# Material shown

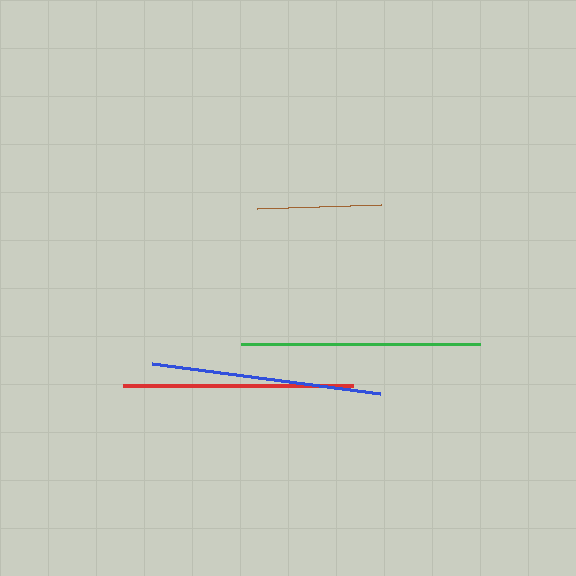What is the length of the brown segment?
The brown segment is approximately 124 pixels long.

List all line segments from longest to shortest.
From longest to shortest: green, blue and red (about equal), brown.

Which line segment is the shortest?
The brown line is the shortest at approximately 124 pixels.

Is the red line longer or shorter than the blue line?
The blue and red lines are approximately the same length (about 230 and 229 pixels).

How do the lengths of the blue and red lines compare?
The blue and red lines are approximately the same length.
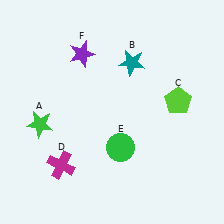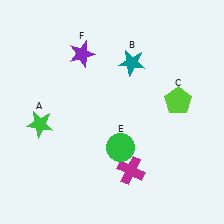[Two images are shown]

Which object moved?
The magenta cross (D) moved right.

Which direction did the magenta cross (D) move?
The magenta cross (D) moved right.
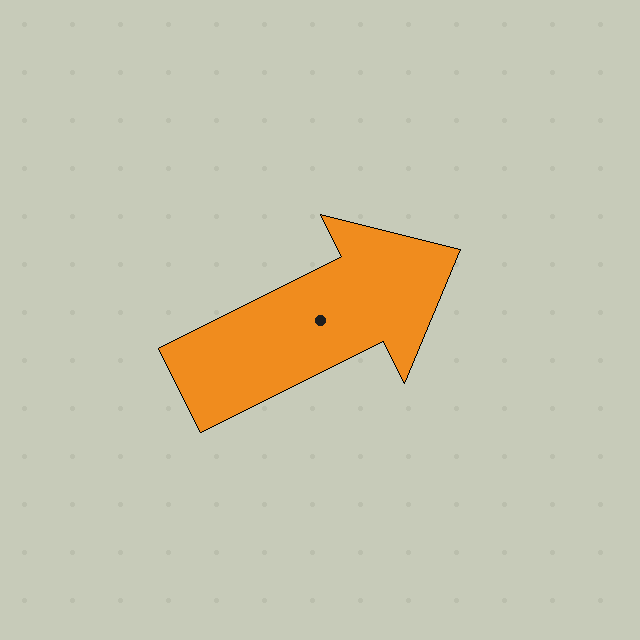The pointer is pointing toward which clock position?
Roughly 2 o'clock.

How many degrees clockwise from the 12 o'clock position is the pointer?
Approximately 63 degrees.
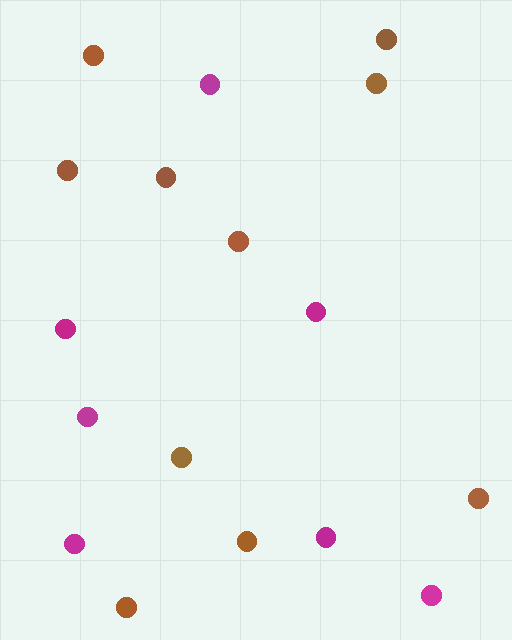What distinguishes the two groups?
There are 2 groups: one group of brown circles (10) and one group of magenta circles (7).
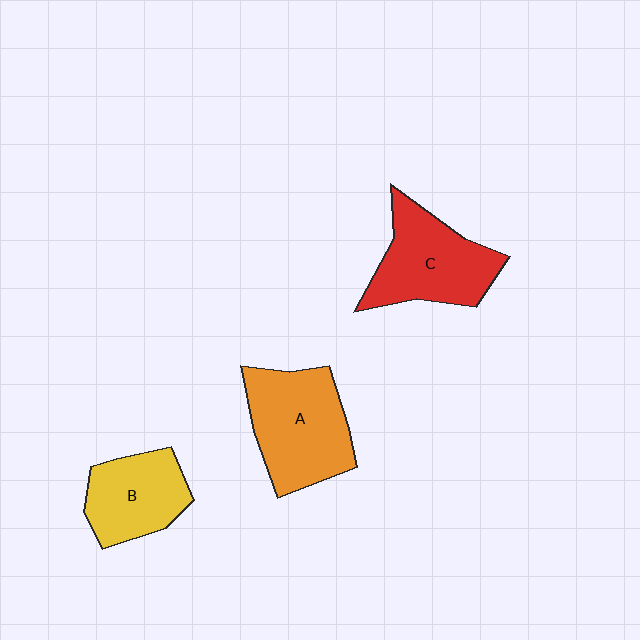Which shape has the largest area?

# Given task
Quote the data above in full, leaving out the pictures it holds.

# Solution below
What is the length of the brown segment?
The brown segment is approximately 124 pixels long.

List all line segments from longest to shortest.
From longest to shortest: green, blue and red (about equal), brown.

Which line segment is the shortest?
The brown line is the shortest at approximately 124 pixels.

Is the red line longer or shorter than the blue line?
The blue and red lines are approximately the same length (about 230 and 229 pixels).

How do the lengths of the blue and red lines compare?
The blue and red lines are approximately the same length.
[Two images are shown]

Which object moved?
The magenta cross (D) moved right.

Which direction did the magenta cross (D) move?
The magenta cross (D) moved right.
The pointer is pointing toward which clock position?
Roughly 2 o'clock.

How many degrees clockwise from the 12 o'clock position is the pointer?
Approximately 63 degrees.
What distinguishes the two groups?
There are 2 groups: one group of brown circles (10) and one group of magenta circles (7).
Which shape has the largest area?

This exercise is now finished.